# Direction
Would you quote every entry exactly, dropping only the pictures?

# Extracted material
§

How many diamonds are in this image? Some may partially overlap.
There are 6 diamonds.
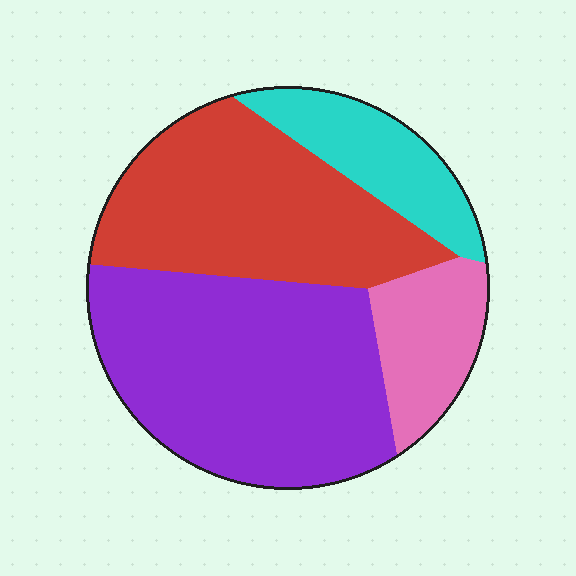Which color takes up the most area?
Purple, at roughly 40%.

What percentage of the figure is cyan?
Cyan covers 13% of the figure.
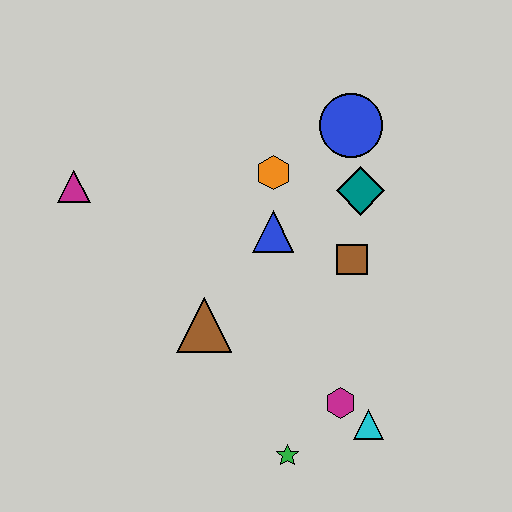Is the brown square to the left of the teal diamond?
Yes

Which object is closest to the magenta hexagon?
The cyan triangle is closest to the magenta hexagon.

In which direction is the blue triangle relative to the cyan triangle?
The blue triangle is above the cyan triangle.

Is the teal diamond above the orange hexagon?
No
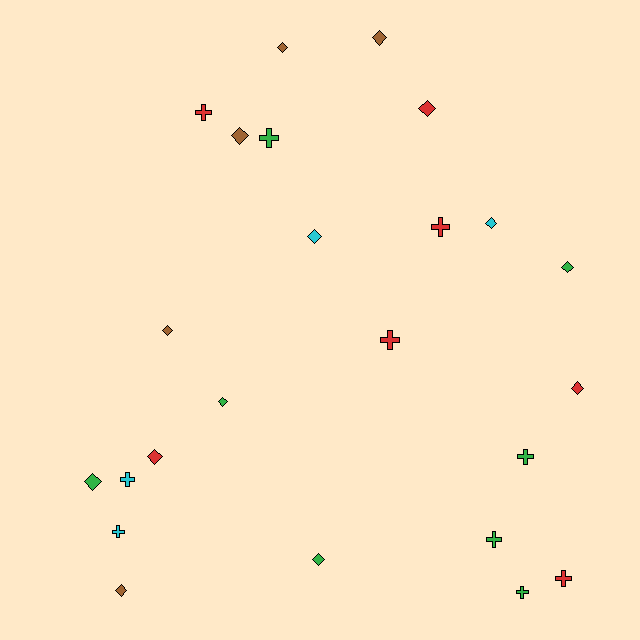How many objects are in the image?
There are 24 objects.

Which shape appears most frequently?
Diamond, with 14 objects.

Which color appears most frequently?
Green, with 8 objects.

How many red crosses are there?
There are 4 red crosses.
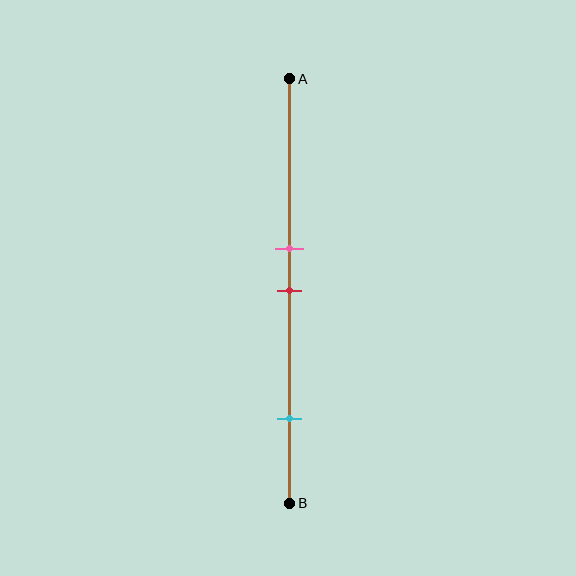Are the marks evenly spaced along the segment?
No, the marks are not evenly spaced.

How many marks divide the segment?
There are 3 marks dividing the segment.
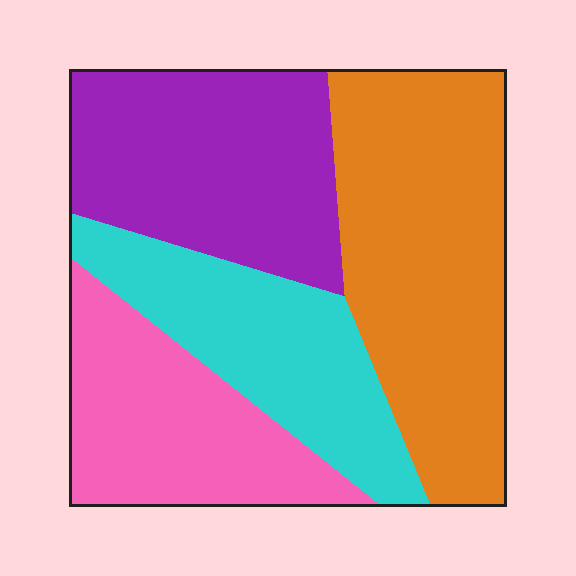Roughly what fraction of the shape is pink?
Pink takes up about one fifth (1/5) of the shape.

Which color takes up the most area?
Orange, at roughly 35%.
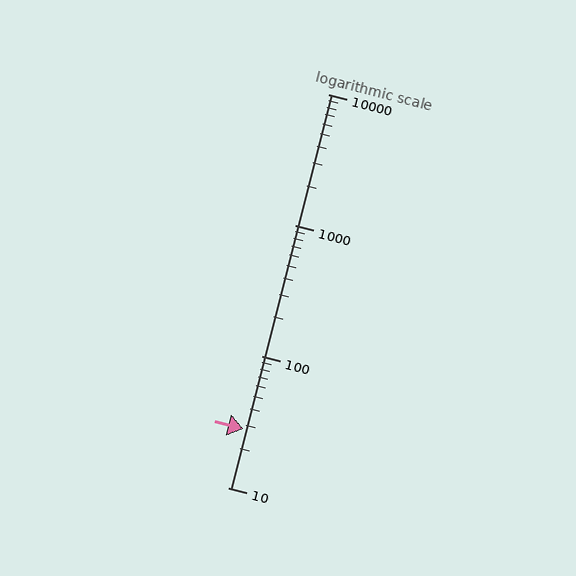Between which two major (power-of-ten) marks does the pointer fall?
The pointer is between 10 and 100.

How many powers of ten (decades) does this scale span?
The scale spans 3 decades, from 10 to 10000.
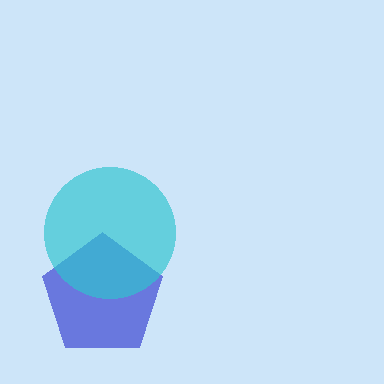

§

# The answer
How many diamonds are in this image? Some may partially overlap.
There are 6 diamonds.
Which color takes up the most area?
Purple, at roughly 40%.

What percentage of the figure is cyan?
Cyan covers 13% of the figure.
Is the brown square to the left of the teal diamond?
Yes

Which object is closest to the magenta hexagon?
The cyan triangle is closest to the magenta hexagon.

In which direction is the blue triangle relative to the cyan triangle?
The blue triangle is above the cyan triangle.

Is the teal diamond above the orange hexagon?
No
How many objects are in the image?
There are 24 objects.

Which shape appears most frequently?
Diamond, with 14 objects.

Which color appears most frequently?
Green, with 8 objects.

How many red crosses are there?
There are 4 red crosses.
Are the marks evenly spaced along the segment?
No, the marks are not evenly spaced.

How many marks divide the segment?
There are 3 marks dividing the segment.
Roughly what fraction of the shape is pink?
Pink takes up about one fifth (1/5) of the shape.

Which color takes up the most area?
Orange, at roughly 35%.
Between which two major (power-of-ten) marks does the pointer fall?
The pointer is between 10 and 100.

How many powers of ten (decades) does this scale span?
The scale spans 3 decades, from 10 to 10000.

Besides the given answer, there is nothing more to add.